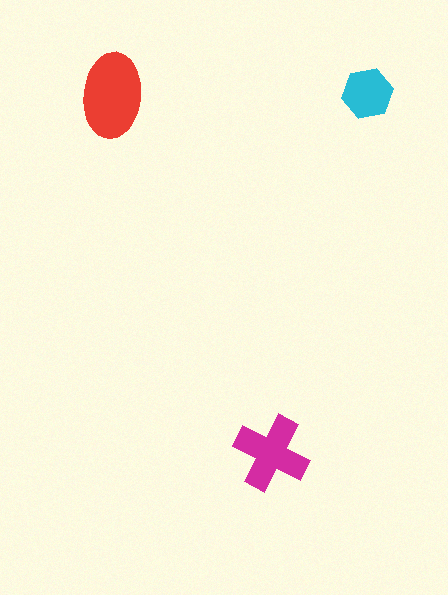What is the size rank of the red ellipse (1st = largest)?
1st.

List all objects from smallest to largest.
The cyan hexagon, the magenta cross, the red ellipse.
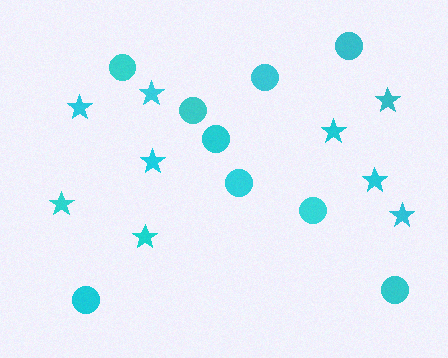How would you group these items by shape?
There are 2 groups: one group of circles (9) and one group of stars (9).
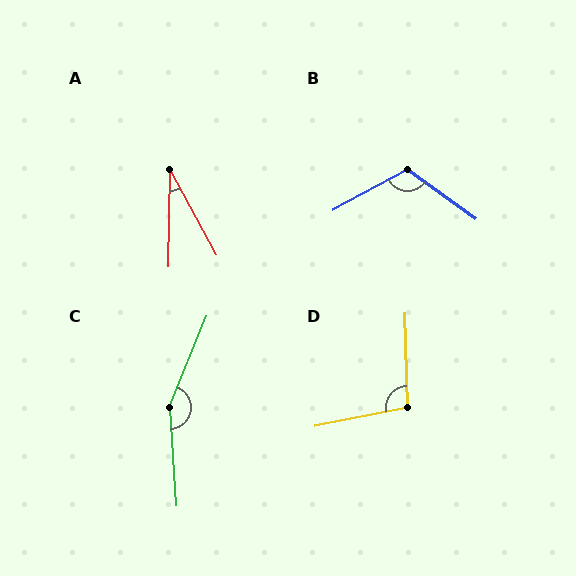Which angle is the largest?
C, at approximately 154 degrees.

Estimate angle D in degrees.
Approximately 100 degrees.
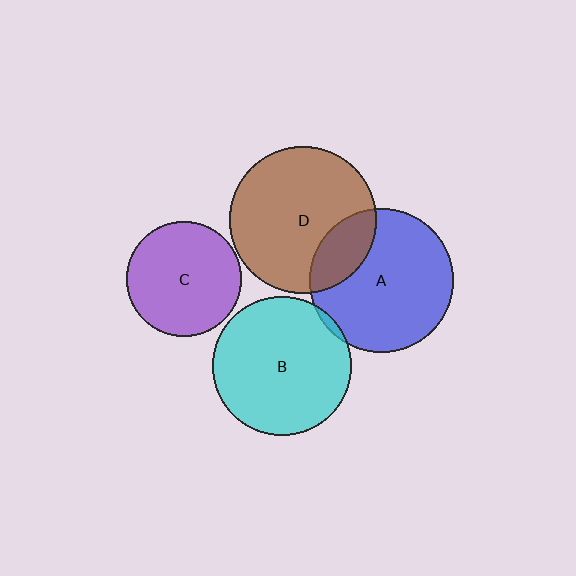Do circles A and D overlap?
Yes.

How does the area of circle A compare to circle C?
Approximately 1.6 times.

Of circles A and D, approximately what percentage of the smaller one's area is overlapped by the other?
Approximately 20%.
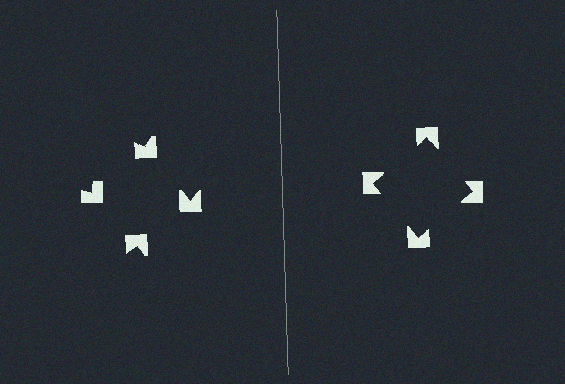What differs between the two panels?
The notched squares are positioned identically on both sides; only the wedge orientations differ. On the right they align to a square; on the left they are misaligned.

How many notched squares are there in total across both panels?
8 — 4 on each side.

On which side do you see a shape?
An illusory square appears on the right side. On the left side the wedge cuts are rotated, so no coherent shape forms.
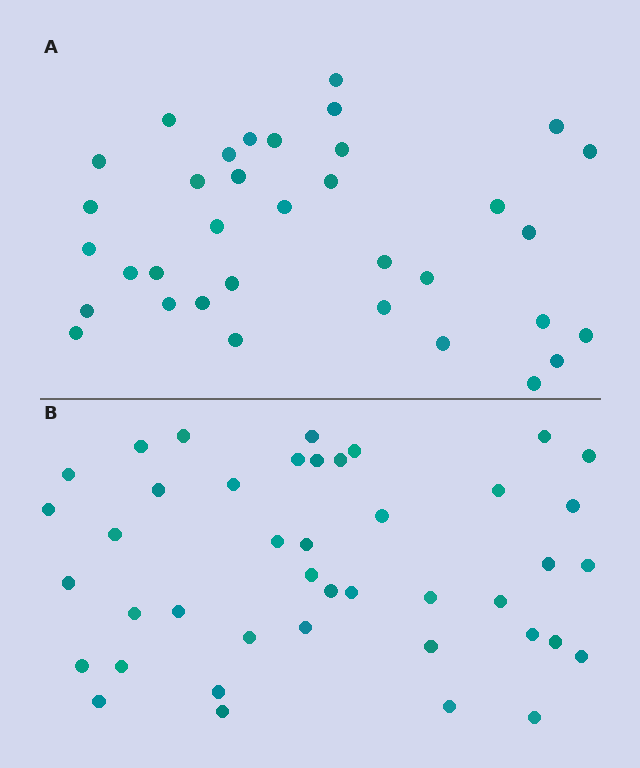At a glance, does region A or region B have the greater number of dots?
Region B (the bottom region) has more dots.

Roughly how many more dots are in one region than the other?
Region B has roughly 8 or so more dots than region A.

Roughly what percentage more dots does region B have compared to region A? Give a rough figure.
About 20% more.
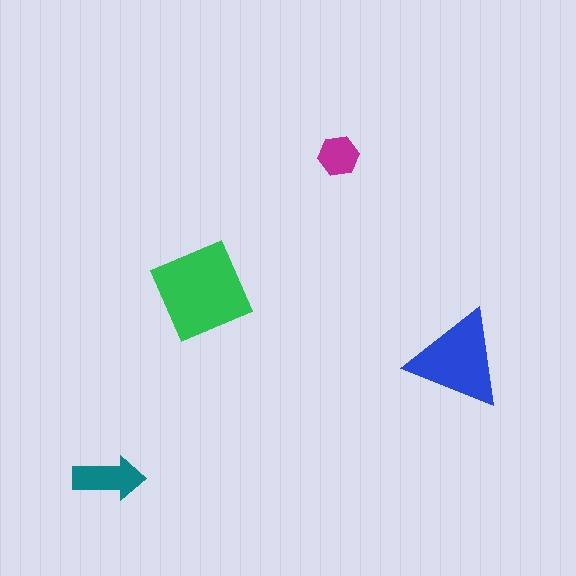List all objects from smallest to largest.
The magenta hexagon, the teal arrow, the blue triangle, the green diamond.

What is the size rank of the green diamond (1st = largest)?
1st.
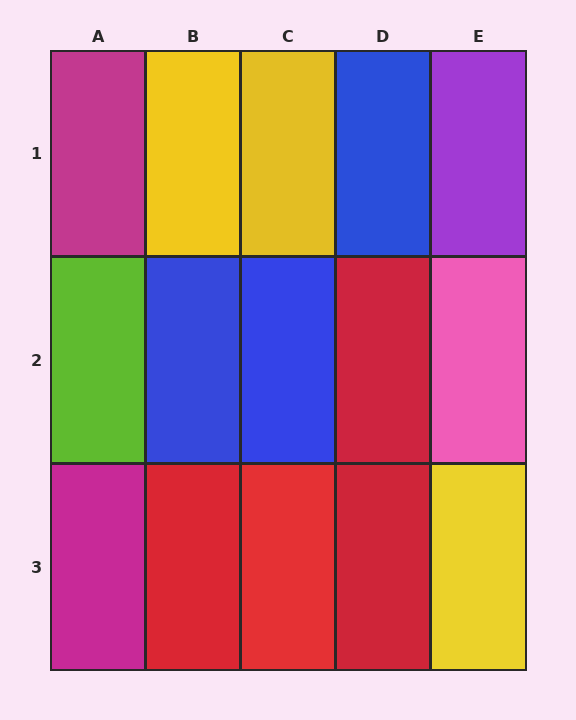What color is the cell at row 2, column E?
Pink.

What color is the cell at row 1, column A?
Magenta.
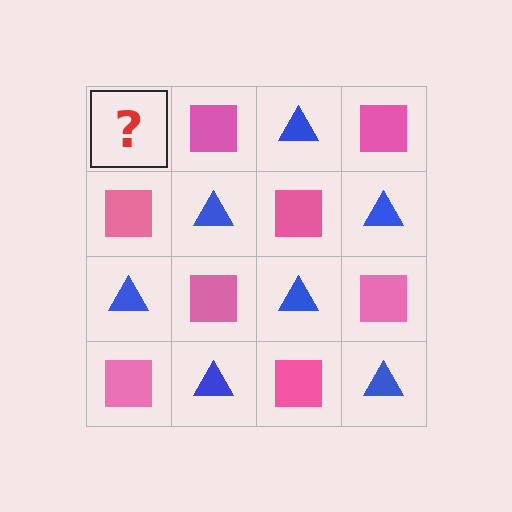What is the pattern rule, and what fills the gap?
The rule is that it alternates blue triangle and pink square in a checkerboard pattern. The gap should be filled with a blue triangle.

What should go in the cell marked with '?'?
The missing cell should contain a blue triangle.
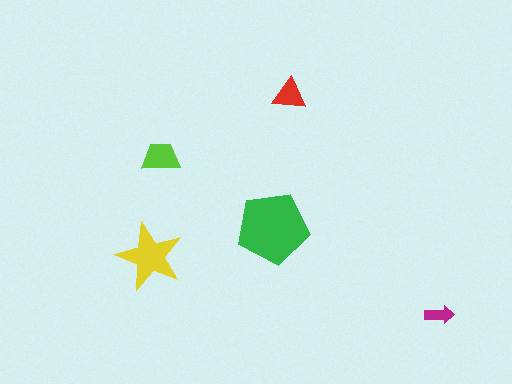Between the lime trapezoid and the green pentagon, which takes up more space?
The green pentagon.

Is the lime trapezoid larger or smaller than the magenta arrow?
Larger.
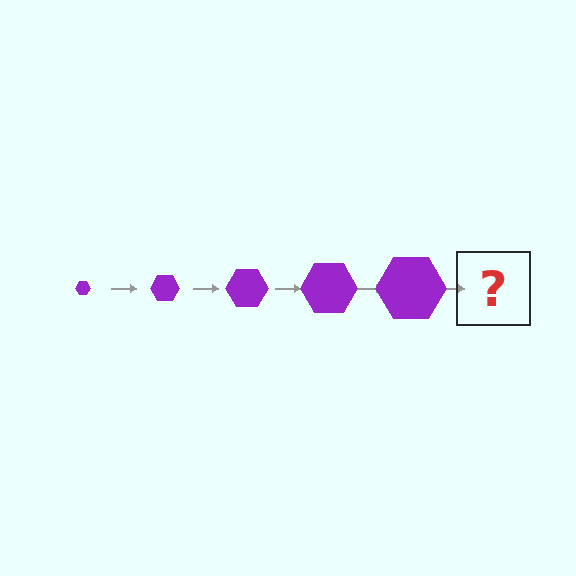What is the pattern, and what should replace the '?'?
The pattern is that the hexagon gets progressively larger each step. The '?' should be a purple hexagon, larger than the previous one.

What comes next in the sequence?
The next element should be a purple hexagon, larger than the previous one.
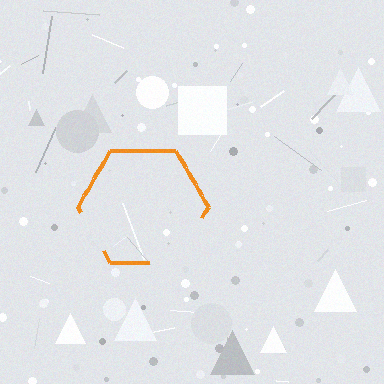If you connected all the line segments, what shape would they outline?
They would outline a hexagon.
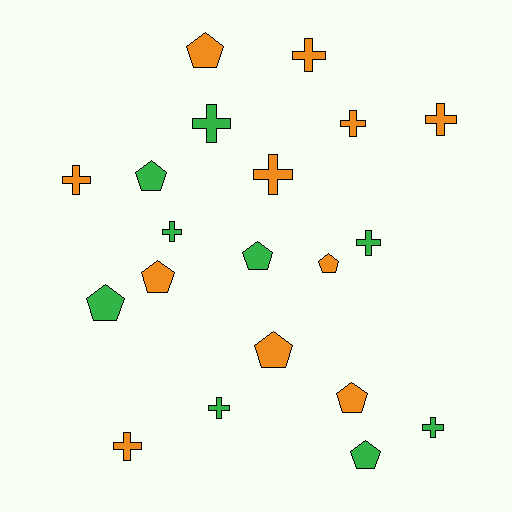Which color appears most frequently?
Orange, with 11 objects.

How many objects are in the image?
There are 20 objects.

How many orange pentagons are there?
There are 5 orange pentagons.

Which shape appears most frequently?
Cross, with 11 objects.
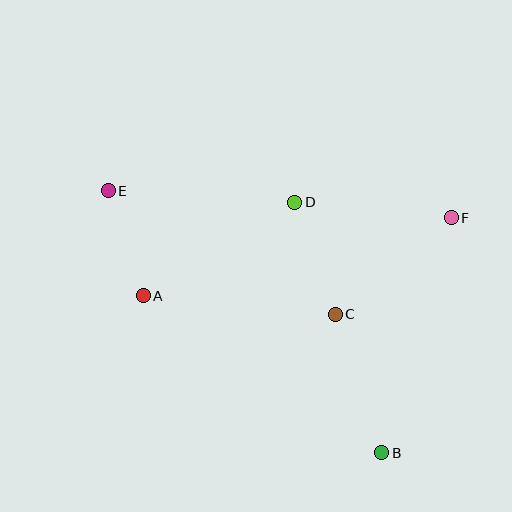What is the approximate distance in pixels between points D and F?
The distance between D and F is approximately 157 pixels.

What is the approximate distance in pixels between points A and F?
The distance between A and F is approximately 317 pixels.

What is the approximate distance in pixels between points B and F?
The distance between B and F is approximately 245 pixels.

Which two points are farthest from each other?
Points B and E are farthest from each other.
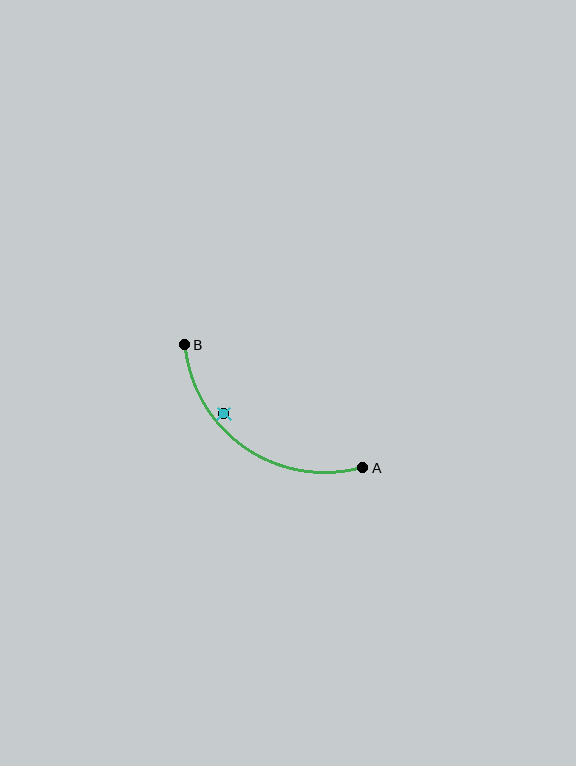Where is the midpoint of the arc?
The arc midpoint is the point on the curve farthest from the straight line joining A and B. It sits below and to the left of that line.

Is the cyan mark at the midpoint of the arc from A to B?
No — the cyan mark does not lie on the arc at all. It sits slightly inside the curve.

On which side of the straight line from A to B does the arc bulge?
The arc bulges below and to the left of the straight line connecting A and B.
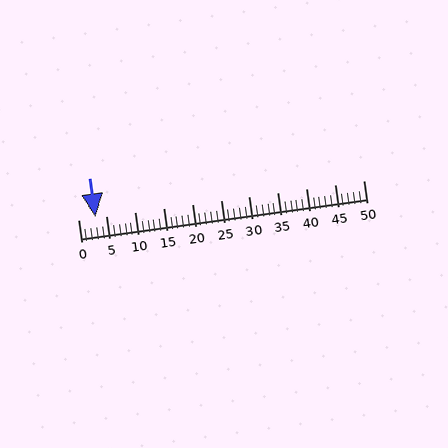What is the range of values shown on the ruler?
The ruler shows values from 0 to 50.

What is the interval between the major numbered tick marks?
The major tick marks are spaced 5 units apart.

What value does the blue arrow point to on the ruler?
The blue arrow points to approximately 3.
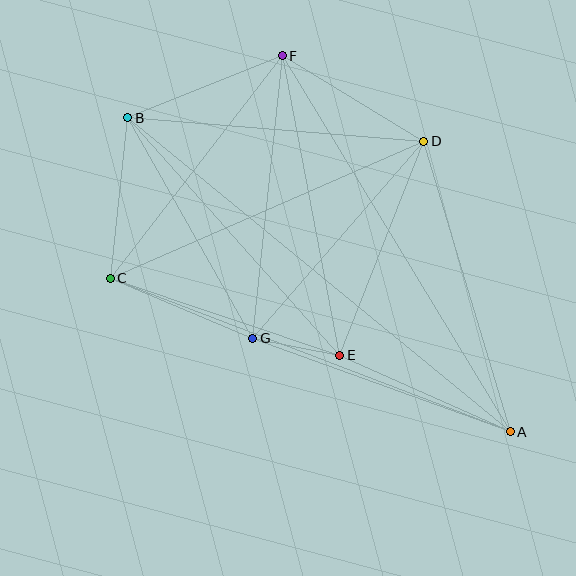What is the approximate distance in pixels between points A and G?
The distance between A and G is approximately 274 pixels.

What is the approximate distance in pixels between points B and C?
The distance between B and C is approximately 162 pixels.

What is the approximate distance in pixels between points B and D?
The distance between B and D is approximately 297 pixels.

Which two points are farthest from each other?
Points A and B are farthest from each other.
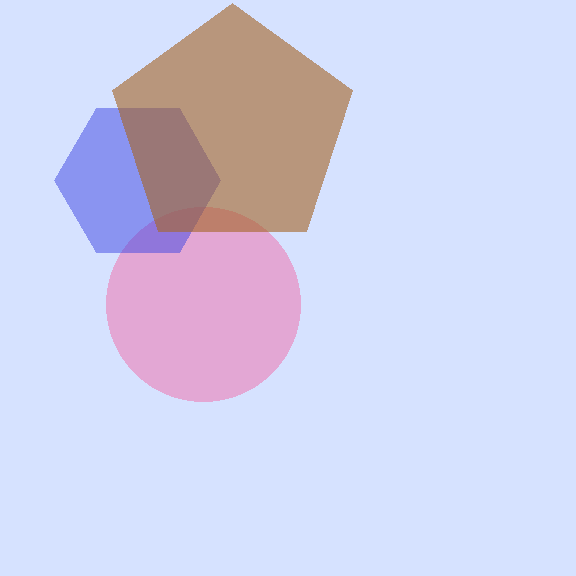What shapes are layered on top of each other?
The layered shapes are: a pink circle, a blue hexagon, a brown pentagon.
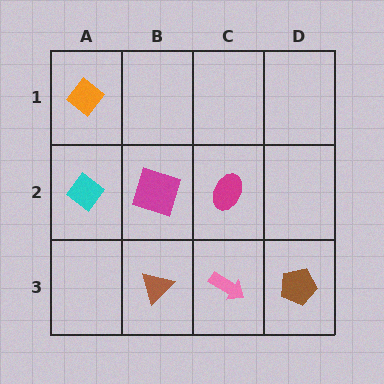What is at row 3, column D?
A brown pentagon.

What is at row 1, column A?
An orange diamond.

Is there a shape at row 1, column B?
No, that cell is empty.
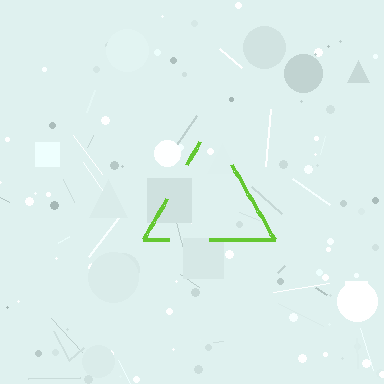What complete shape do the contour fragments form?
The contour fragments form a triangle.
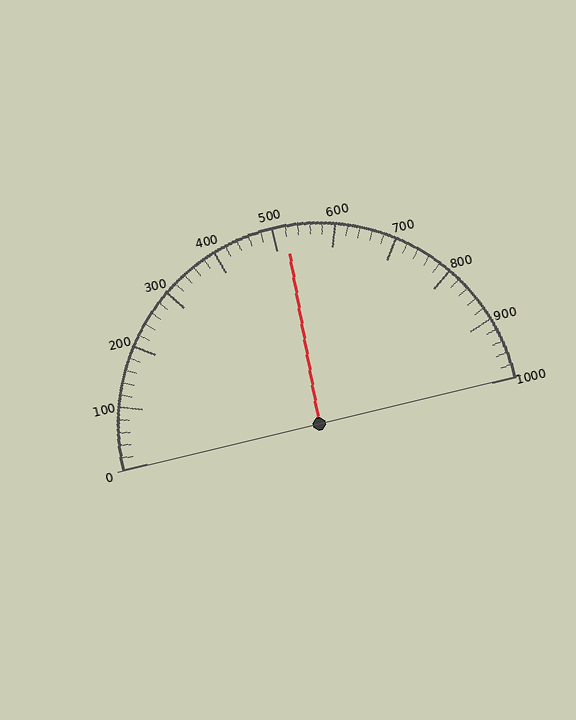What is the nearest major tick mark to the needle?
The nearest major tick mark is 500.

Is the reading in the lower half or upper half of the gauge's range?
The reading is in the upper half of the range (0 to 1000).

» Your goal:
Pictures are not part of the copy; reproduce everything else in the records exactly.

» Solved problem:
What is the size rank of the red ellipse (1st = largest)?
1st.

List all objects from smallest to largest.
The cyan hexagon, the magenta cross, the red ellipse.
How would you group these items by shape?
There are 2 groups: one group of circles (9) and one group of stars (9).
Which angle is the largest?
C, at approximately 154 degrees.

Estimate angle D in degrees.
Approximately 100 degrees.
Do circles A and D overlap?
Yes.

How does the area of circle A compare to circle C?
Approximately 1.6 times.

Of circles A and D, approximately what percentage of the smaller one's area is overlapped by the other?
Approximately 20%.
What differs between the two panels?
The notched squares are positioned identically on both sides; only the wedge orientations differ. On the right they align to a square; on the left they are misaligned.

How many notched squares are there in total across both panels?
8 — 4 on each side.

On which side do you see a shape?
An illusory square appears on the right side. On the left side the wedge cuts are rotated, so no coherent shape forms.
At a glance, does region A or region B have the greater number of dots?
Region B (the bottom region) has more dots.

Roughly how many more dots are in one region than the other?
Region B has roughly 8 or so more dots than region A.

Roughly what percentage more dots does region B have compared to region A? Give a rough figure.
About 20% more.
List all objects from smallest to largest.
The magenta hexagon, the teal arrow, the blue triangle, the green diamond.

What is the size rank of the green diamond (1st = largest)?
1st.
What color is the cell at row 2, column E?
Pink.

What color is the cell at row 1, column A?
Magenta.
What is the pattern rule, and what fills the gap?
The rule is that it alternates blue triangle and pink square in a checkerboard pattern. The gap should be filled with a blue triangle.

What should go in the cell marked with '?'?
The missing cell should contain a blue triangle.
Between the lime trapezoid and the green pentagon, which takes up more space?
The green pentagon.

Is the lime trapezoid larger or smaller than the magenta arrow?
Larger.
What is the pattern, and what should replace the '?'?
The pattern is that the hexagon gets progressively larger each step. The '?' should be a purple hexagon, larger than the previous one.

What comes next in the sequence?
The next element should be a purple hexagon, larger than the previous one.
If you connected all the line segments, what shape would they outline?
They would outline a hexagon.
Which color appears most frequently?
Orange, with 11 objects.

How many objects are in the image?
There are 20 objects.

How many orange pentagons are there?
There are 5 orange pentagons.

Which shape appears most frequently?
Cross, with 11 objects.
What is the approximate distance in pixels between points D and F?
The distance between D and F is approximately 157 pixels.

What is the approximate distance in pixels between points A and F?
The distance between A and F is approximately 317 pixels.

What is the approximate distance in pixels between points B and F?
The distance between B and F is approximately 245 pixels.

Which two points are farthest from each other?
Points B and E are farthest from each other.
Where is the midpoint of the arc?
The arc midpoint is the point on the curve farthest from the straight line joining A and B. It sits below and to the left of that line.

Is the cyan mark at the midpoint of the arc from A to B?
No — the cyan mark does not lie on the arc at all. It sits slightly inside the curve.

On which side of the straight line from A to B does the arc bulge?
The arc bulges below and to the left of the straight line connecting A and B.
What is the range of values shown on the ruler?
The ruler shows values from 0 to 50.

What is the interval between the major numbered tick marks?
The major tick marks are spaced 5 units apart.

What value does the blue arrow point to on the ruler?
The blue arrow points to approximately 3.
What is the approximate distance in pixels between points A and G?
The distance between A and G is approximately 274 pixels.

What is the approximate distance in pixels between points B and C?
The distance between B and C is approximately 162 pixels.

What is the approximate distance in pixels between points B and D?
The distance between B and D is approximately 297 pixels.

Which two points are farthest from each other?
Points A and B are farthest from each other.
What shapes are layered on top of each other?
The layered shapes are: a pink circle, a blue hexagon, a brown pentagon.
What is at row 3, column D?
A brown pentagon.

What is at row 1, column A?
An orange diamond.

Is there a shape at row 1, column B?
No, that cell is empty.
What complete shape do the contour fragments form?
The contour fragments form a triangle.
What is the nearest major tick mark to the needle?
The nearest major tick mark is 500.

Is the reading in the lower half or upper half of the gauge's range?
The reading is in the upper half of the range (0 to 1000).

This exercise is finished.